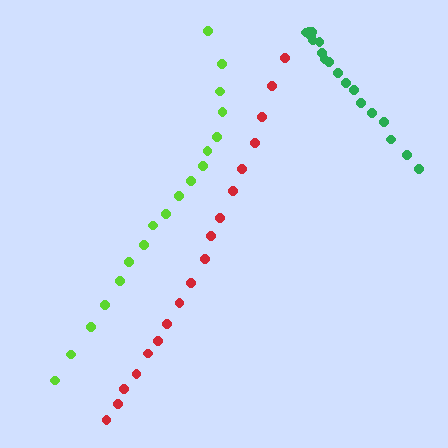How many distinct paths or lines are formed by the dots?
There are 3 distinct paths.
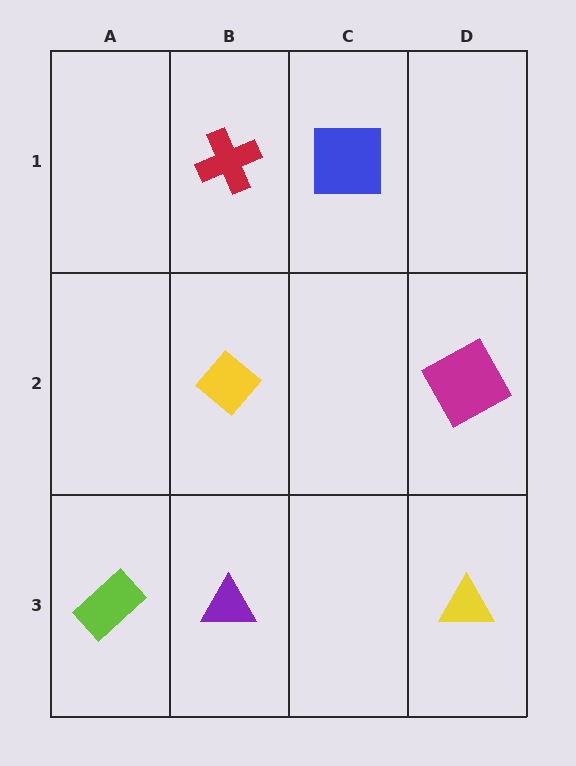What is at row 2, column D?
A magenta square.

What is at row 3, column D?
A yellow triangle.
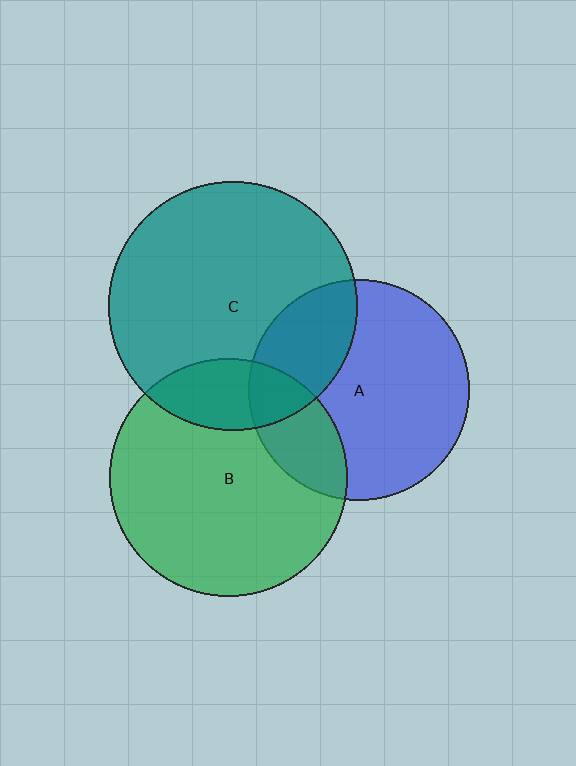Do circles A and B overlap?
Yes.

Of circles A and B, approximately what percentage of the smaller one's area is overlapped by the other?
Approximately 20%.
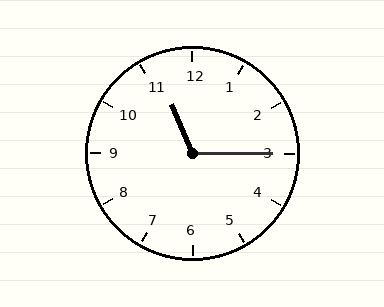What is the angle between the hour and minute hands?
Approximately 112 degrees.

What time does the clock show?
11:15.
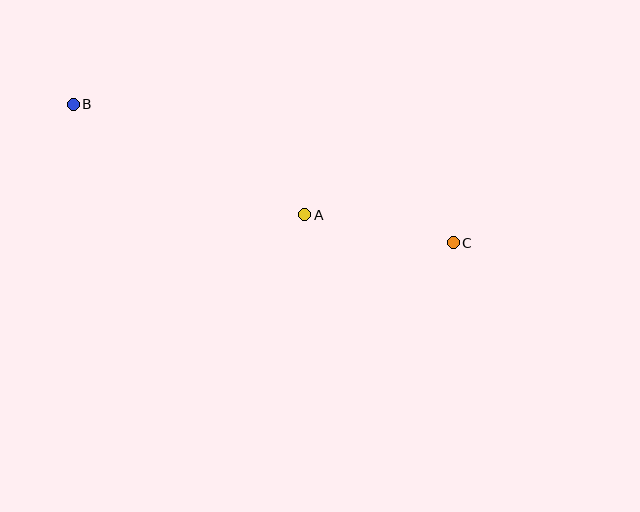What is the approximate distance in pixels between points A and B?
The distance between A and B is approximately 257 pixels.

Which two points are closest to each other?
Points A and C are closest to each other.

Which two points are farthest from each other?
Points B and C are farthest from each other.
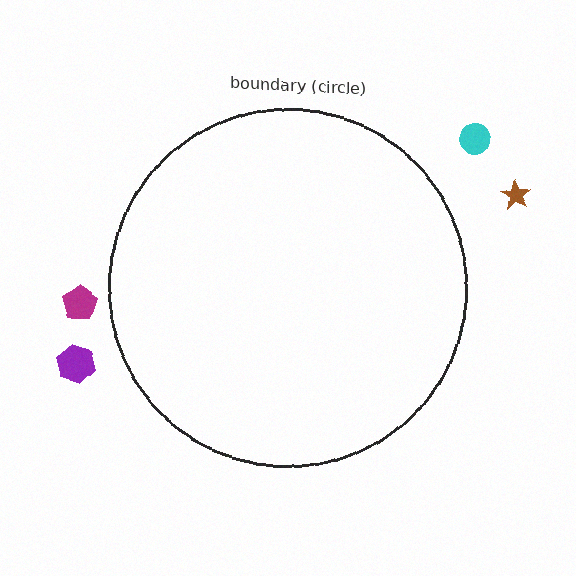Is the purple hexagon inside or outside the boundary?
Outside.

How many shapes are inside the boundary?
0 inside, 4 outside.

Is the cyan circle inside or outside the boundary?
Outside.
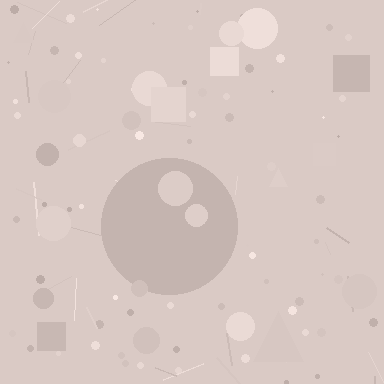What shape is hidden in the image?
A circle is hidden in the image.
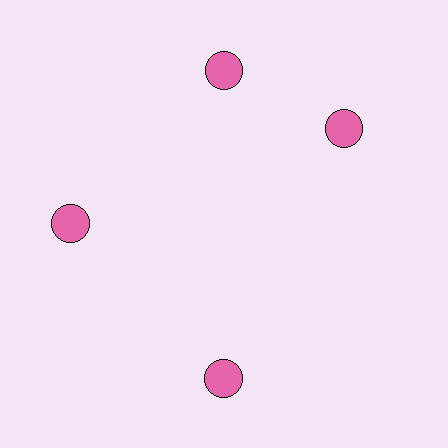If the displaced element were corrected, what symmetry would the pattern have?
It would have 4-fold rotational symmetry — the pattern would map onto itself every 90 degrees.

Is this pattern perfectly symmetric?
No. The 4 pink circles are arranged in a ring, but one element near the 3 o'clock position is rotated out of alignment along the ring, breaking the 4-fold rotational symmetry.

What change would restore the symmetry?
The symmetry would be restored by rotating it back into even spacing with its neighbors so that all 4 circles sit at equal angles and equal distance from the center.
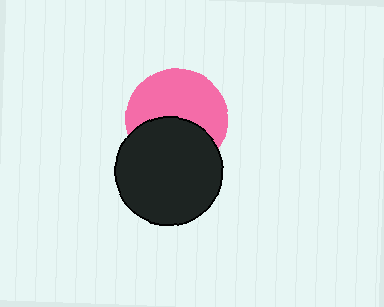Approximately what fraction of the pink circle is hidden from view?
Roughly 43% of the pink circle is hidden behind the black circle.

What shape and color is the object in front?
The object in front is a black circle.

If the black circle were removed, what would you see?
You would see the complete pink circle.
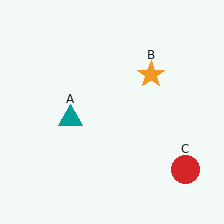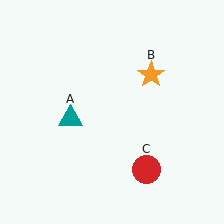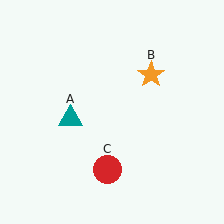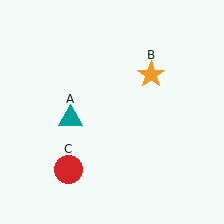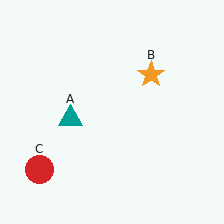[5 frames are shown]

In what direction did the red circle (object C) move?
The red circle (object C) moved left.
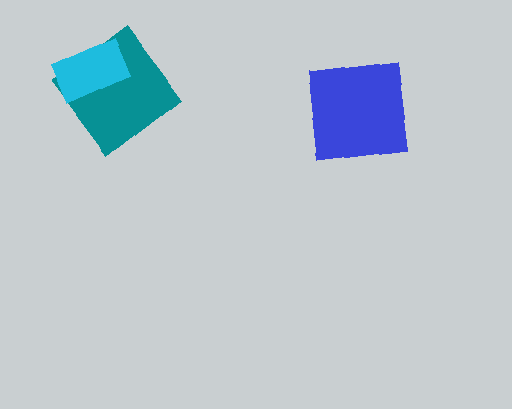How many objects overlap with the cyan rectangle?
1 object overlaps with the cyan rectangle.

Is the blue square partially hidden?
No, no other shape covers it.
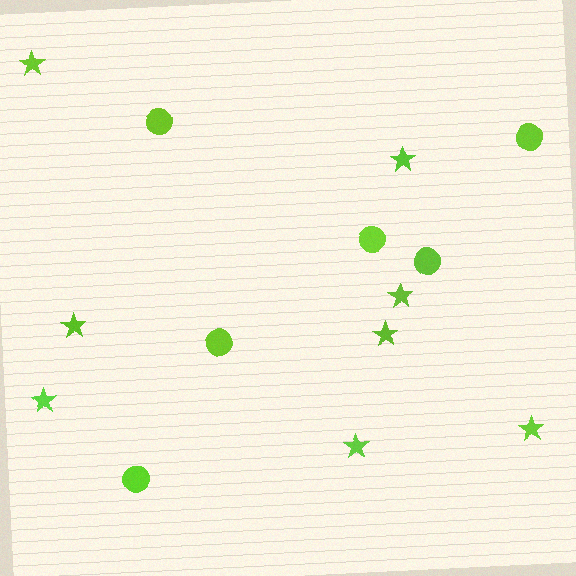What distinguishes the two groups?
There are 2 groups: one group of circles (6) and one group of stars (8).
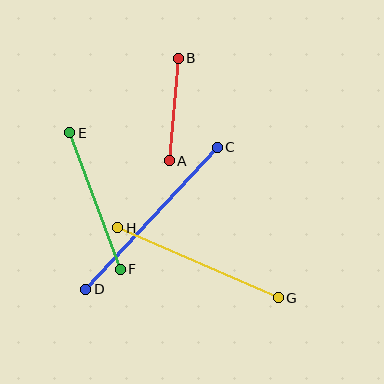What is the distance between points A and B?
The distance is approximately 103 pixels.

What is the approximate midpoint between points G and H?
The midpoint is at approximately (198, 263) pixels.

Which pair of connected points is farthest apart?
Points C and D are farthest apart.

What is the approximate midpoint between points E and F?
The midpoint is at approximately (95, 201) pixels.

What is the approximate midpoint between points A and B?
The midpoint is at approximately (174, 109) pixels.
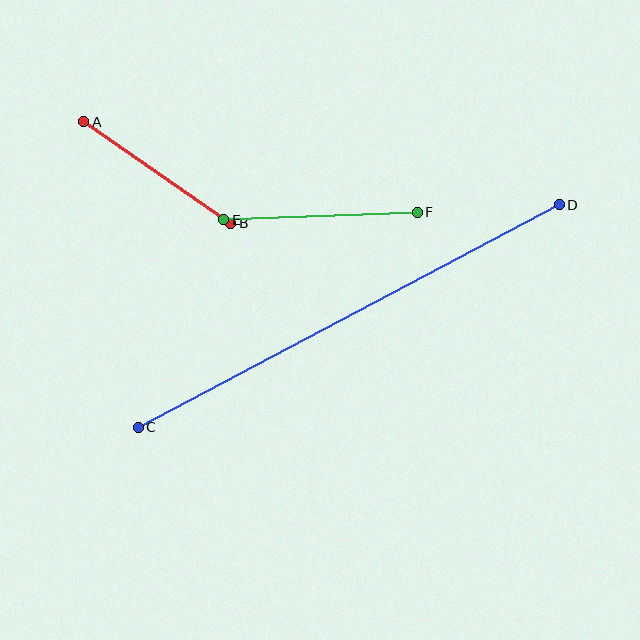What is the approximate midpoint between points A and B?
The midpoint is at approximately (157, 173) pixels.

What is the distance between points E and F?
The distance is approximately 194 pixels.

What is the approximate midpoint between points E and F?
The midpoint is at approximately (321, 216) pixels.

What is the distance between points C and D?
The distance is approximately 476 pixels.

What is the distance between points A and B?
The distance is approximately 179 pixels.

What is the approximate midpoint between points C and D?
The midpoint is at approximately (349, 316) pixels.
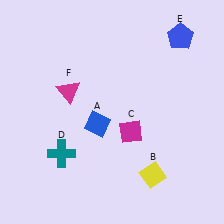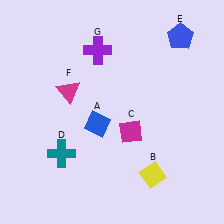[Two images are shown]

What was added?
A purple cross (G) was added in Image 2.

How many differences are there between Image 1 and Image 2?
There is 1 difference between the two images.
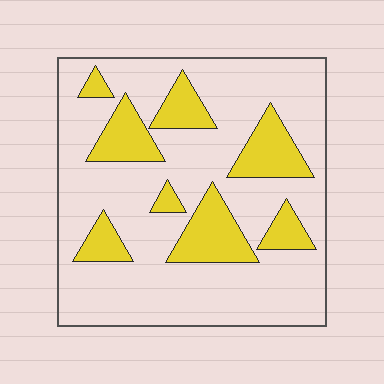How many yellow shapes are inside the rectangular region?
8.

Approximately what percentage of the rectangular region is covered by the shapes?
Approximately 25%.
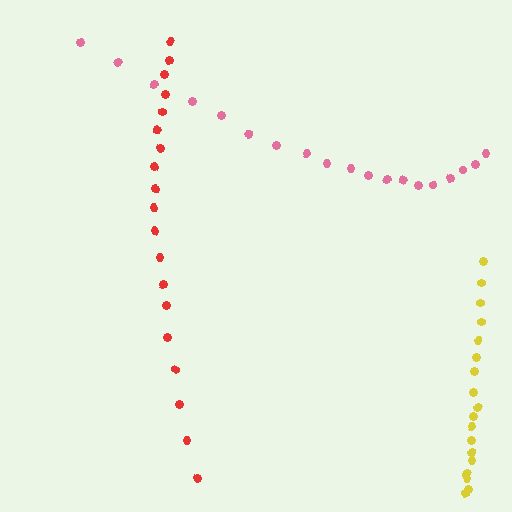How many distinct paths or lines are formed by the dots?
There are 3 distinct paths.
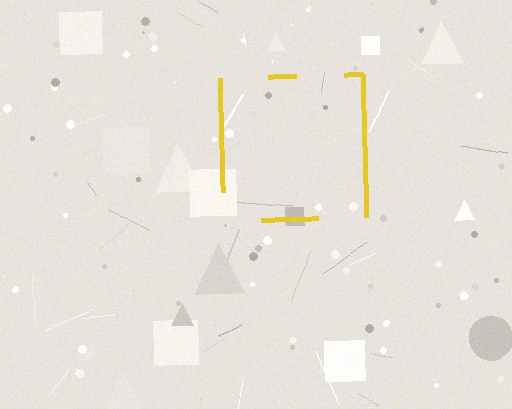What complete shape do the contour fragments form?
The contour fragments form a square.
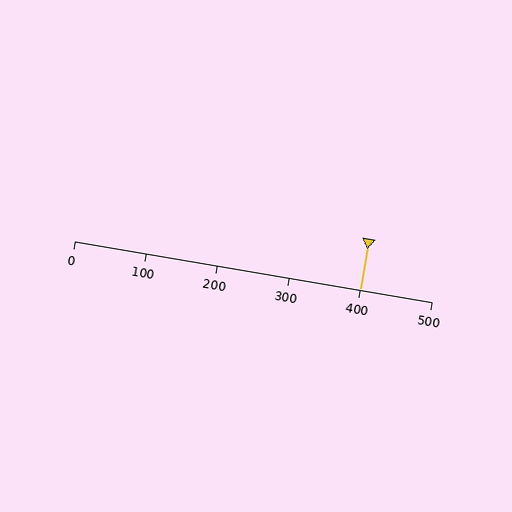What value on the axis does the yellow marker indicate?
The marker indicates approximately 400.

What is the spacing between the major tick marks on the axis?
The major ticks are spaced 100 apart.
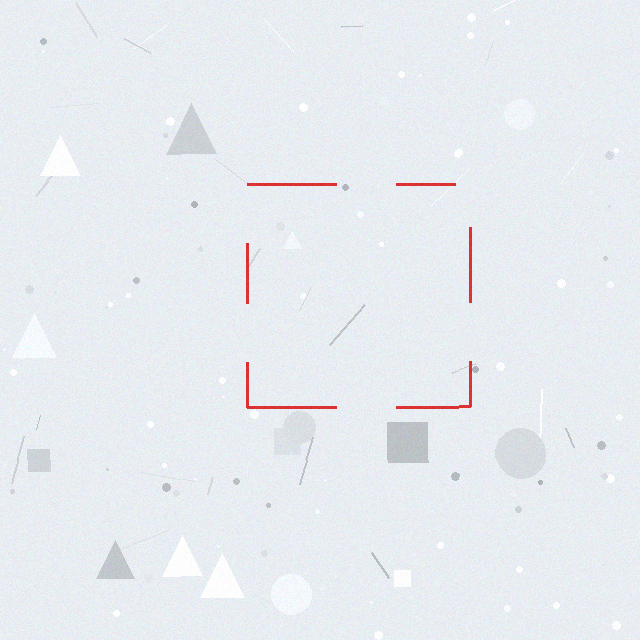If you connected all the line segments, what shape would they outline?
They would outline a square.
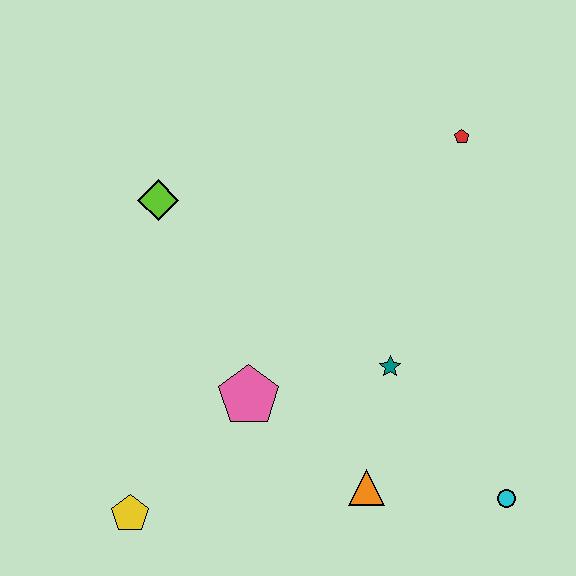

══════════════════════════════

(Work to be completed): Omit every image. Quote each record exactly.

(Task output):
How many distinct paths or lines are formed by the dots?
There are 3 distinct paths.
What is at row 2, column D?
A magenta square.

What is at row 3, column D?
A yellow triangle.
Do circles A and B overlap?
Yes.

Of circles A and B, approximately what percentage of the smaller one's area is overlapped by the other?
Approximately 20%.
What is the angle between the hour and minute hands?
Approximately 112 degrees.

What time does the clock show?
11:15.
What is the approximate distance in pixels between points A and B?
The distance between A and B is approximately 257 pixels.

Which two points are closest to each other?
Points A and C are closest to each other.

Which two points are farthest from each other?
Points B and C are farthest from each other.
Is the purple hexagon inside or outside the boundary?
Outside.

How many shapes are inside the boundary?
0 inside, 4 outside.

Is the cyan circle inside or outside the boundary?
Outside.
What shape is hidden in the image?
A circle is hidden in the image.
If the displaced element were corrected, what symmetry would the pattern have?
It would have 4-fold rotational symmetry — the pattern would map onto itself every 90 degrees.

Is this pattern perfectly symmetric?
No. The 4 pink circles are arranged in a ring, but one element near the 3 o'clock position is rotated out of alignment along the ring, breaking the 4-fold rotational symmetry.

What change would restore the symmetry?
The symmetry would be restored by rotating it back into even spacing with its neighbors so that all 4 circles sit at equal angles and equal distance from the center.
Approximately what fraction of the pink circle is hidden from view?
Roughly 43% of the pink circle is hidden behind the black circle.

What shape and color is the object in front?
The object in front is a black circle.

If the black circle were removed, what would you see?
You would see the complete pink circle.
[5 frames are shown]

In what direction did the red circle (object C) move?
The red circle (object C) moved left.
How many objects overlap with the cyan rectangle?
1 object overlaps with the cyan rectangle.

Is the blue square partially hidden?
No, no other shape covers it.
What distinguishes the two groups?
There are 2 groups: one group of circles (6) and one group of stars (8).
What is the distance between points A and B?
The distance is approximately 103 pixels.

What is the approximate midpoint between points G and H?
The midpoint is at approximately (198, 263) pixels.

Which pair of connected points is farthest apart?
Points C and D are farthest apart.

What is the approximate midpoint between points E and F?
The midpoint is at approximately (95, 201) pixels.

What is the approximate midpoint between points A and B?
The midpoint is at approximately (174, 109) pixels.
What is the approximate midpoint between points A and B?
The midpoint is at approximately (157, 173) pixels.

What is the distance between points E and F?
The distance is approximately 194 pixels.

What is the approximate midpoint between points E and F?
The midpoint is at approximately (321, 216) pixels.

What is the distance between points C and D?
The distance is approximately 476 pixels.

What is the distance between points A and B?
The distance is approximately 179 pixels.

What is the approximate midpoint between points C and D?
The midpoint is at approximately (349, 316) pixels.
[Two images are shown]

What was added?
A purple cross (G) was added in Image 2.

How many differences are there between Image 1 and Image 2?
There is 1 difference between the two images.
How many yellow shapes are inside the rectangular region?
8.

Approximately what percentage of the rectangular region is covered by the shapes?
Approximately 25%.
How many distinct paths or lines are formed by the dots?
There are 3 distinct paths.
What complete shape do the contour fragments form?
The contour fragments form a square.
What value on the axis does the yellow marker indicate?
The marker indicates approximately 400.

What is the spacing between the major tick marks on the axis?
The major ticks are spaced 100 apart.
If you connected all the line segments, what shape would they outline?
They would outline a square.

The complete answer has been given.